▶ [Extracted information]:
'''

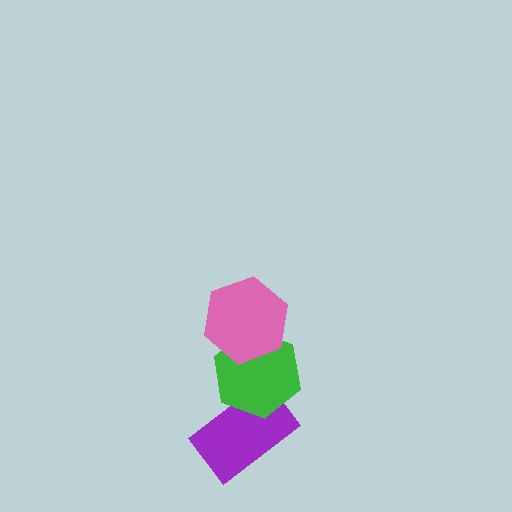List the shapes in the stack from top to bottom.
From top to bottom: the pink hexagon, the green hexagon, the purple rectangle.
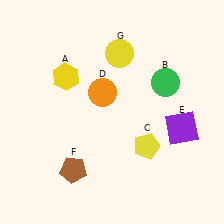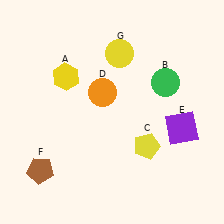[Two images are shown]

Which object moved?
The brown pentagon (F) moved left.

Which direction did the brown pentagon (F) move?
The brown pentagon (F) moved left.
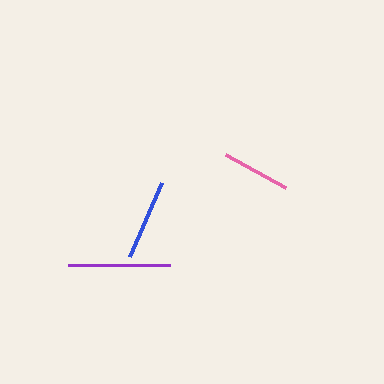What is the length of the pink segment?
The pink segment is approximately 68 pixels long.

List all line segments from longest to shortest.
From longest to shortest: purple, blue, pink.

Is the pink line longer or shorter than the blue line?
The blue line is longer than the pink line.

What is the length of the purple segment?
The purple segment is approximately 103 pixels long.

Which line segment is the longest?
The purple line is the longest at approximately 103 pixels.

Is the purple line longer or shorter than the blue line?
The purple line is longer than the blue line.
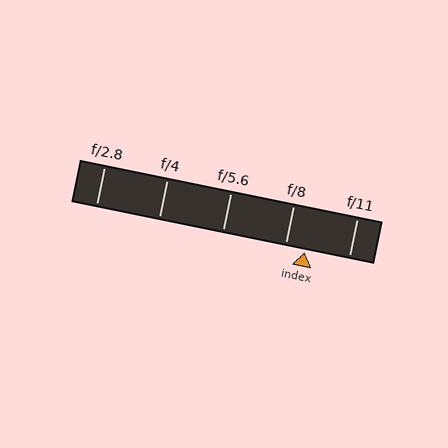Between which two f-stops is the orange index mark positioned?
The index mark is between f/8 and f/11.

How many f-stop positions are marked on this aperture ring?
There are 5 f-stop positions marked.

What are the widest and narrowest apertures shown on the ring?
The widest aperture shown is f/2.8 and the narrowest is f/11.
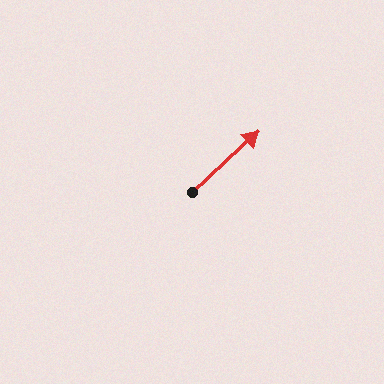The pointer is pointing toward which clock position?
Roughly 2 o'clock.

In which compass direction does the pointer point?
Northeast.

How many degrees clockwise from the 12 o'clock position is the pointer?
Approximately 47 degrees.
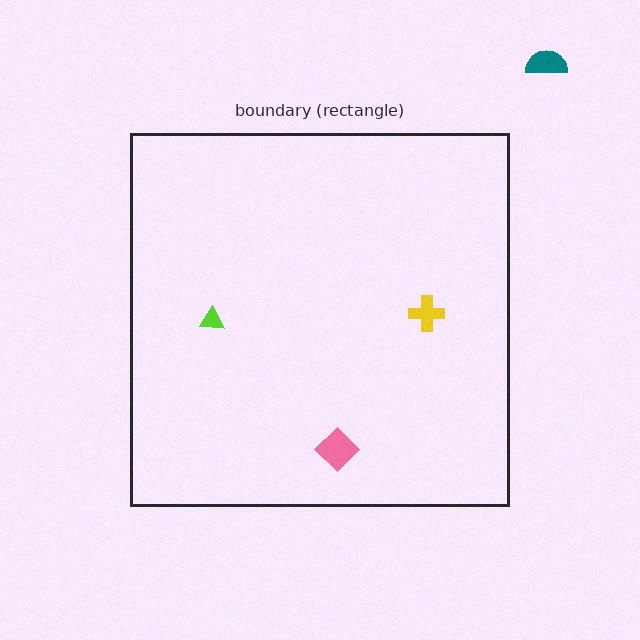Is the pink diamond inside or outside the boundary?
Inside.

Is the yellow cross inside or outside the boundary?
Inside.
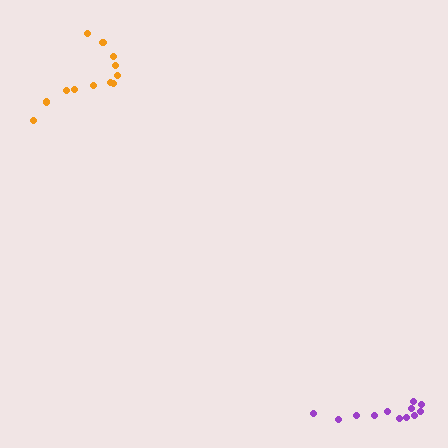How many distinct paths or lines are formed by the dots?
There are 2 distinct paths.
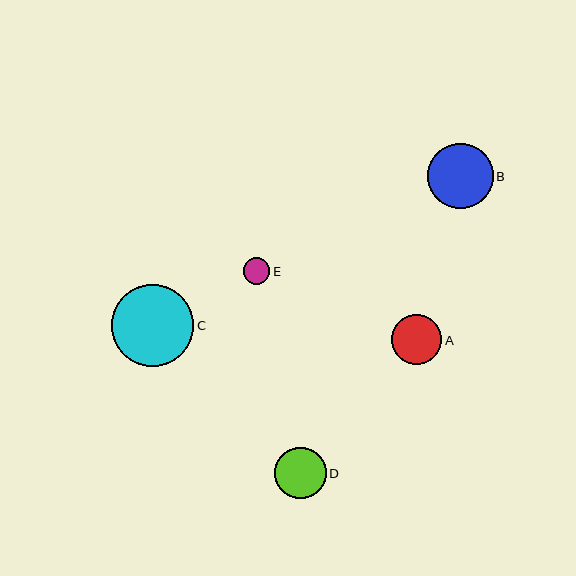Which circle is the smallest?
Circle E is the smallest with a size of approximately 26 pixels.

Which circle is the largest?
Circle C is the largest with a size of approximately 82 pixels.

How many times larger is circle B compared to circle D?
Circle B is approximately 1.3 times the size of circle D.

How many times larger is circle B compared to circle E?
Circle B is approximately 2.5 times the size of circle E.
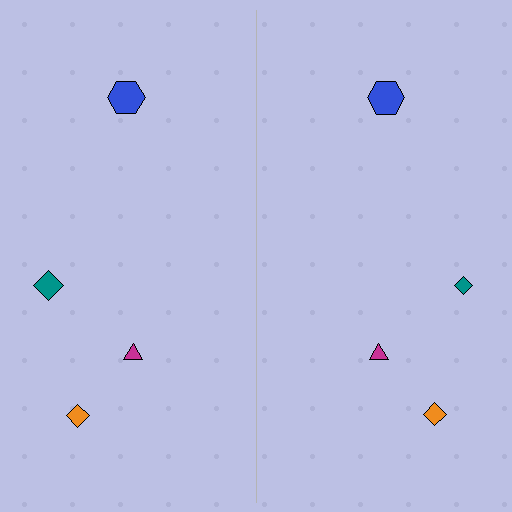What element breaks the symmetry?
The teal diamond on the right side has a different size than its mirror counterpart.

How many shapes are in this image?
There are 8 shapes in this image.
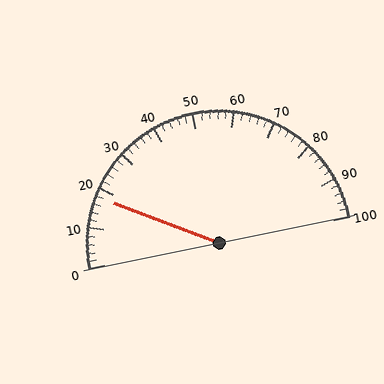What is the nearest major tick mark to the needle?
The nearest major tick mark is 20.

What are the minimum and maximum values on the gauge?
The gauge ranges from 0 to 100.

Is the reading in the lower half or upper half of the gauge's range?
The reading is in the lower half of the range (0 to 100).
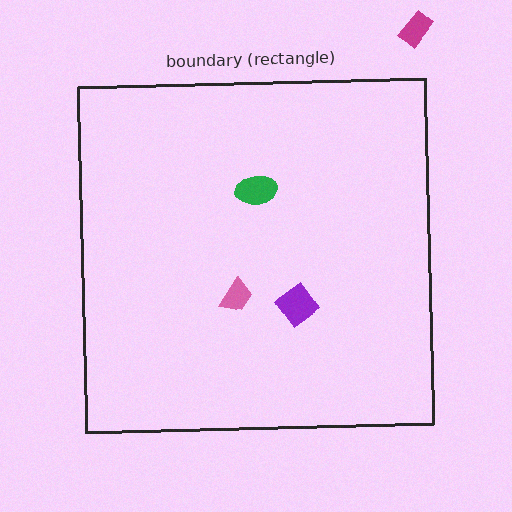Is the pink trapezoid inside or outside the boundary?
Inside.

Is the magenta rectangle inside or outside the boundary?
Outside.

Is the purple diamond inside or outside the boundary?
Inside.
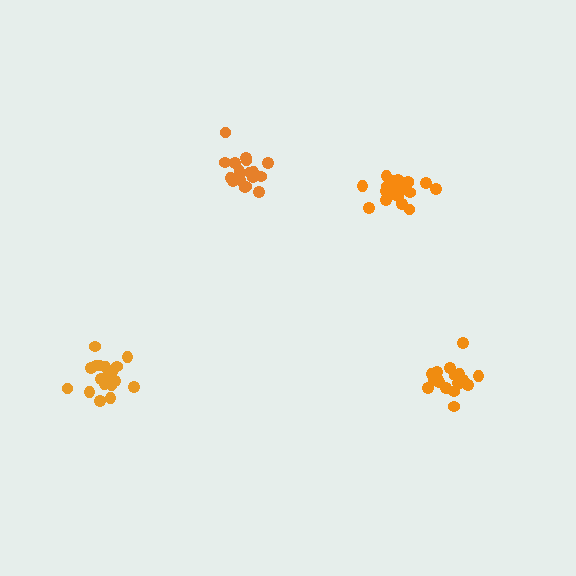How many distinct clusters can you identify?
There are 4 distinct clusters.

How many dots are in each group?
Group 1: 19 dots, Group 2: 19 dots, Group 3: 18 dots, Group 4: 21 dots (77 total).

'''

The pictures should not be reproduced; quote all of the other material exactly.

▶ [The response]:
List the shapes in the stack from top to bottom.
From top to bottom: the pink hexagon, the green hexagon, the purple rectangle.
[Two images are shown]

Which object moved?
The brown pentagon (F) moved left.

Which direction did the brown pentagon (F) move?
The brown pentagon (F) moved left.
What is the length of the pink segment?
The pink segment is approximately 68 pixels long.

List all line segments from longest to shortest.
From longest to shortest: purple, blue, pink.

Is the pink line longer or shorter than the blue line?
The blue line is longer than the pink line.

What is the length of the purple segment?
The purple segment is approximately 103 pixels long.

Which line segment is the longest?
The purple line is the longest at approximately 103 pixels.

Is the purple line longer or shorter than the blue line?
The purple line is longer than the blue line.
Between which two f-stops is the orange index mark positioned?
The index mark is between f/8 and f/11.

How many f-stop positions are marked on this aperture ring?
There are 5 f-stop positions marked.

What are the widest and narrowest apertures shown on the ring?
The widest aperture shown is f/2.8 and the narrowest is f/11.
The pointer is pointing toward which clock position?
Roughly 2 o'clock.

In which compass direction does the pointer point?
Northeast.

How many degrees clockwise from the 12 o'clock position is the pointer?
Approximately 47 degrees.
Is the pink diamond inside or outside the boundary?
Inside.

Is the yellow cross inside or outside the boundary?
Inside.
How many distinct paths or lines are formed by the dots?
There are 2 distinct paths.
Which circle is the smallest?
Circle E is the smallest with a size of approximately 26 pixels.

Which circle is the largest?
Circle C is the largest with a size of approximately 82 pixels.

How many times larger is circle B compared to circle D?
Circle B is approximately 1.3 times the size of circle D.

How many times larger is circle B compared to circle E?
Circle B is approximately 2.5 times the size of circle E.
What element breaks the symmetry?
The teal diamond on the right side has a different size than its mirror counterpart.

How many shapes are in this image?
There are 8 shapes in this image.
What is the nearest major tick mark to the needle?
The nearest major tick mark is 20.

What are the minimum and maximum values on the gauge?
The gauge ranges from 0 to 100.

Is the reading in the lower half or upper half of the gauge's range?
The reading is in the lower half of the range (0 to 100).
Is the pink trapezoid inside or outside the boundary?
Inside.

Is the magenta rectangle inside or outside the boundary?
Outside.

Is the purple diamond inside or outside the boundary?
Inside.
How many distinct clusters can you identify?
There are 4 distinct clusters.

How many dots are in each group?
Group 1: 19 dots, Group 2: 19 dots, Group 3: 18 dots, Group 4: 21 dots (77 total).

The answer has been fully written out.